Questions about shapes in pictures
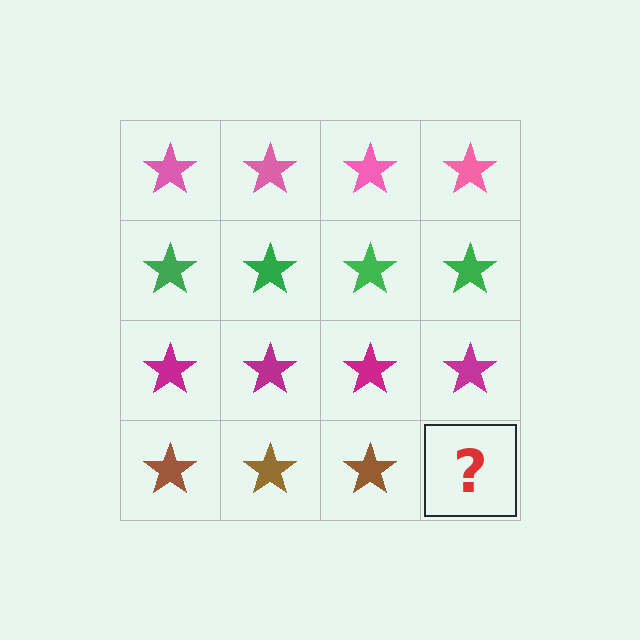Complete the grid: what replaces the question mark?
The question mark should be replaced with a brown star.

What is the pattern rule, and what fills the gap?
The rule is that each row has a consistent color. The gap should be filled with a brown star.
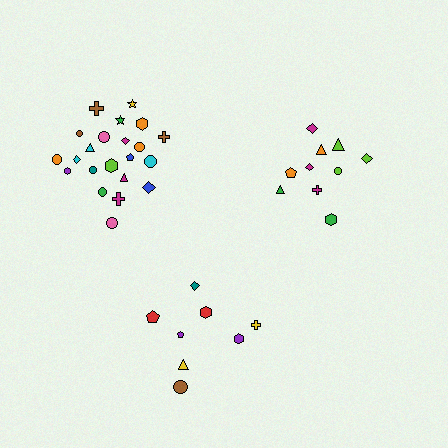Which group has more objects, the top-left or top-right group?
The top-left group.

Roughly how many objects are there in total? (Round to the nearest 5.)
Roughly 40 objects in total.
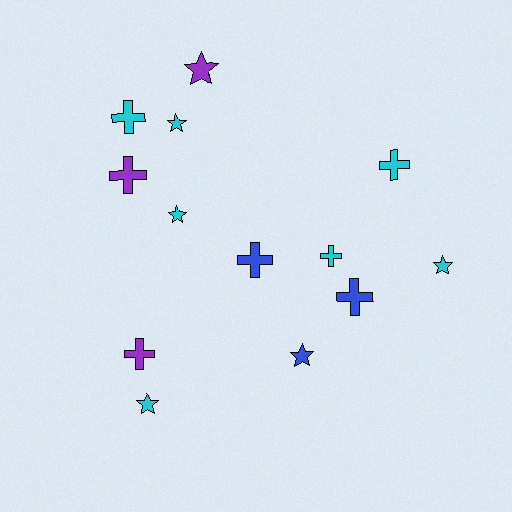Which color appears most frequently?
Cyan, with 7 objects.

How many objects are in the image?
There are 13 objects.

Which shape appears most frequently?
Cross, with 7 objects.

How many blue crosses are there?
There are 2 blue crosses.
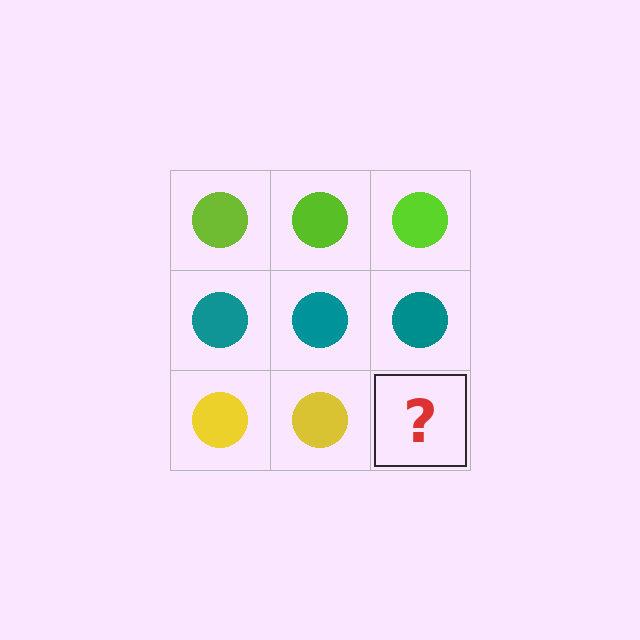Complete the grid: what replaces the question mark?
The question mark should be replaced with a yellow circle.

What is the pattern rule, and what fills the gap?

§ **What to work on**:
Repeat nothing but the lines from the one containing "Roughly how many" through the end of the entries, exactly, and skip the pictures.

§ **Written answer**:
Roughly how many objects are there in total? (Round to the nearest 5.)
Roughly 40 objects in total.
Which color appears most frequently?
Cyan, with 7 objects.

How many objects are in the image?
There are 13 objects.

Which shape appears most frequently?
Cross, with 7 objects.

How many blue crosses are there?
There are 2 blue crosses.
Complete the grid: what replaces the question mark?
The question mark should be replaced with a yellow circle.

What is the pattern rule, and what fills the gap?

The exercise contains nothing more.